**Written instruction**
Output the material word for word. Leave each picture out.

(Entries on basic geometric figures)
-- START --

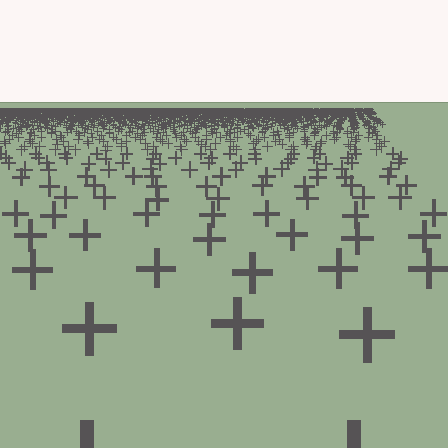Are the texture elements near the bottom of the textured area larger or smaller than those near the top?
Larger. Near the bottom, elements are closer to the viewer and appear at a bigger on-screen size.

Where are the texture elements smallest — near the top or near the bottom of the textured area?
Near the top.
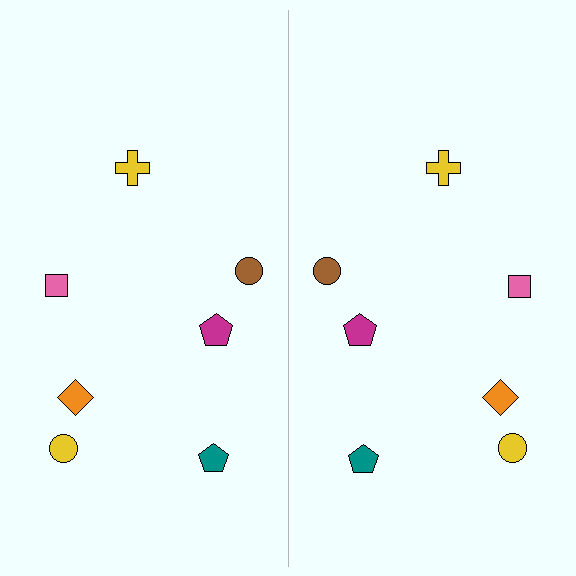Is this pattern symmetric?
Yes, this pattern has bilateral (reflection) symmetry.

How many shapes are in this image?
There are 14 shapes in this image.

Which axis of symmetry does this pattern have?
The pattern has a vertical axis of symmetry running through the center of the image.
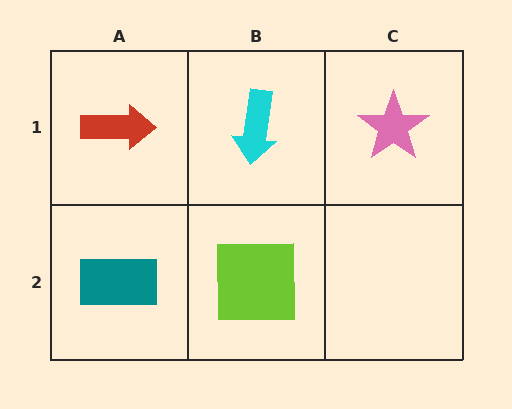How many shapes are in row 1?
3 shapes.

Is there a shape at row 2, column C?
No, that cell is empty.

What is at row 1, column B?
A cyan arrow.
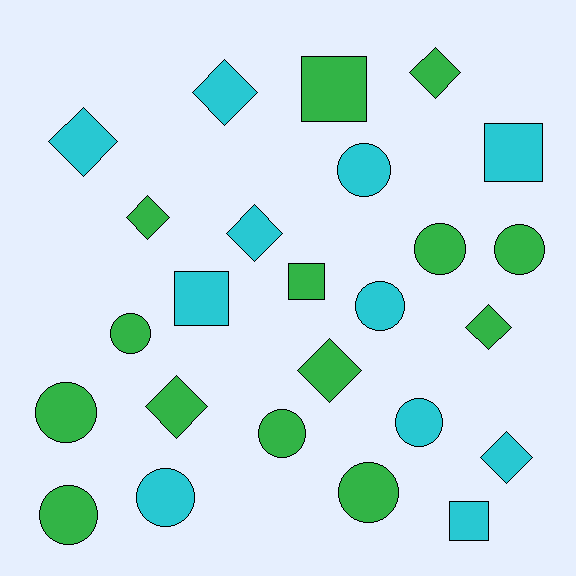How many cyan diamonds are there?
There are 4 cyan diamonds.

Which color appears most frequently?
Green, with 14 objects.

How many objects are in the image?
There are 25 objects.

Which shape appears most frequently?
Circle, with 11 objects.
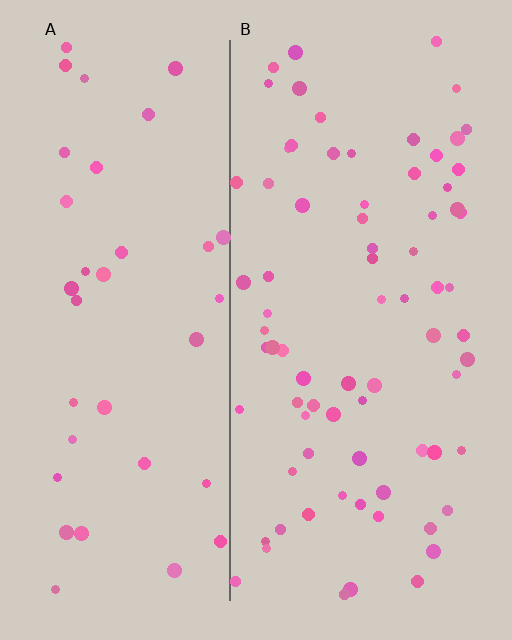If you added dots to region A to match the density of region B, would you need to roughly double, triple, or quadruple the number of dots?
Approximately double.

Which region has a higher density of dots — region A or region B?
B (the right).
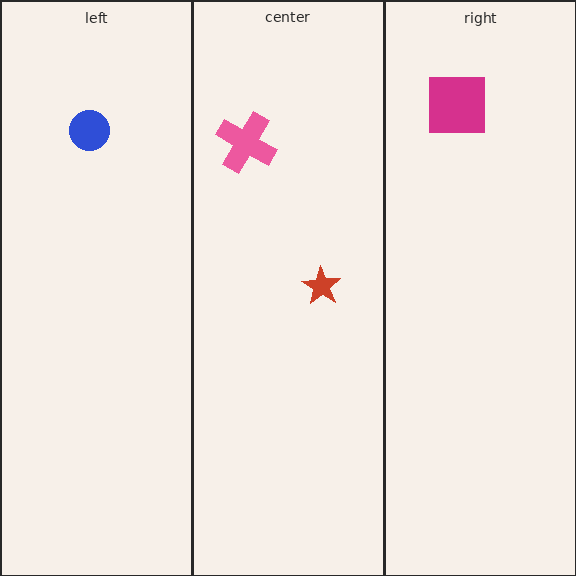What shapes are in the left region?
The blue circle.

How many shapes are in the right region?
1.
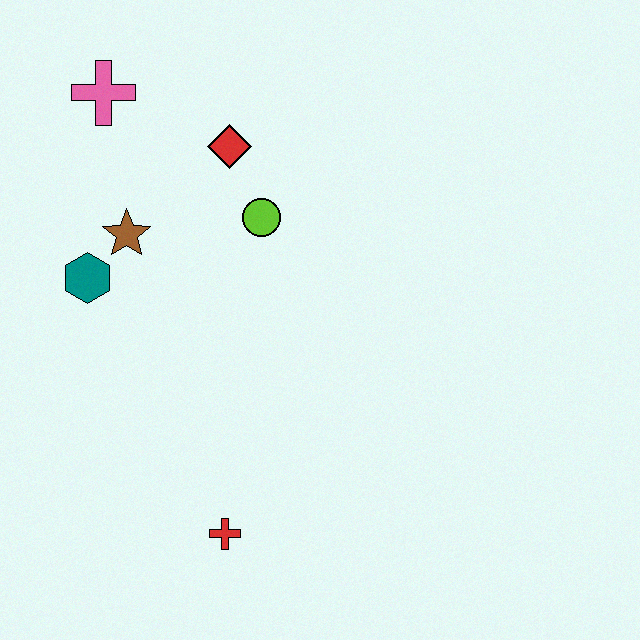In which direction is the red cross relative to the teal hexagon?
The red cross is below the teal hexagon.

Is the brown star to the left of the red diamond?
Yes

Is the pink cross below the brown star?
No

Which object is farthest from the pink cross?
The red cross is farthest from the pink cross.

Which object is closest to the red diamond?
The lime circle is closest to the red diamond.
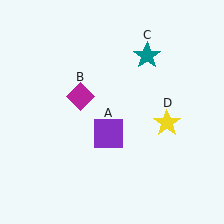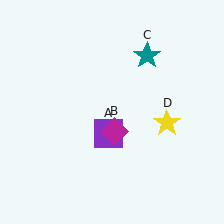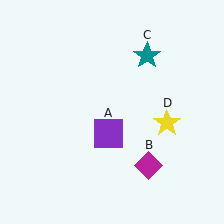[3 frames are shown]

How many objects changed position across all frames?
1 object changed position: magenta diamond (object B).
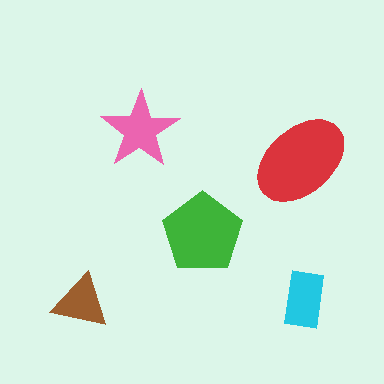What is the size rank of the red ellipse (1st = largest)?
1st.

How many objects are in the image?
There are 5 objects in the image.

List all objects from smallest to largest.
The brown triangle, the cyan rectangle, the pink star, the green pentagon, the red ellipse.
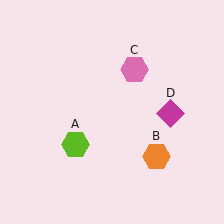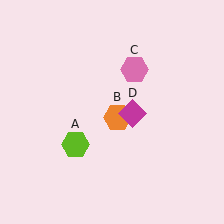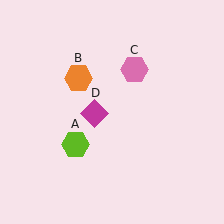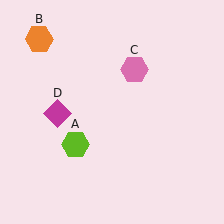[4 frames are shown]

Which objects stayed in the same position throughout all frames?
Lime hexagon (object A) and pink hexagon (object C) remained stationary.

-- END --

**Expected answer**
Are the texture elements near the bottom of the textured area larger or smaller than those near the top?
Larger. Near the bottom, elements are closer to the viewer and appear at a bigger on-screen size.

Where are the texture elements smallest — near the top or near the bottom of the textured area?
Near the top.
Is this pattern symmetric?
Yes, this pattern has bilateral (reflection) symmetry.

How many shapes are in this image?
There are 14 shapes in this image.

Which axis of symmetry does this pattern have?
The pattern has a vertical axis of symmetry running through the center of the image.
How many shapes are in row 1?
3 shapes.

Is there a shape at row 2, column C?
No, that cell is empty.

What is at row 1, column B?
A cyan arrow.
How many cyan diamonds are there?
There are 4 cyan diamonds.

Which color appears most frequently?
Green, with 14 objects.

How many objects are in the image?
There are 25 objects.

Which shape appears most frequently?
Circle, with 11 objects.
If you added dots to region A to match the density of region B, would you need to roughly double, triple, or quadruple the number of dots?
Approximately double.

Which region has a higher density of dots — region A or region B?
B (the right).
What shapes are in the left region?
The blue circle.

How many shapes are in the right region?
1.
In which direction is the red cross relative to the teal hexagon?
The red cross is below the teal hexagon.

Is the brown star to the left of the red diamond?
Yes

Is the pink cross below the brown star?
No

Which object is farthest from the pink cross?
The red cross is farthest from the pink cross.

Which object is closest to the red diamond?
The lime circle is closest to the red diamond.
[3 frames are shown]

How many objects changed position across all frames?
1 object changed position: magenta diamond (object B).
What is the size rank of the red ellipse (1st = largest)?
1st.

How many objects are in the image?
There are 5 objects in the image.

List all objects from smallest to largest.
The brown triangle, the cyan rectangle, the pink star, the green pentagon, the red ellipse.
[4 frames are shown]

Which objects stayed in the same position throughout all frames?
Lime hexagon (object A) and pink hexagon (object C) remained stationary.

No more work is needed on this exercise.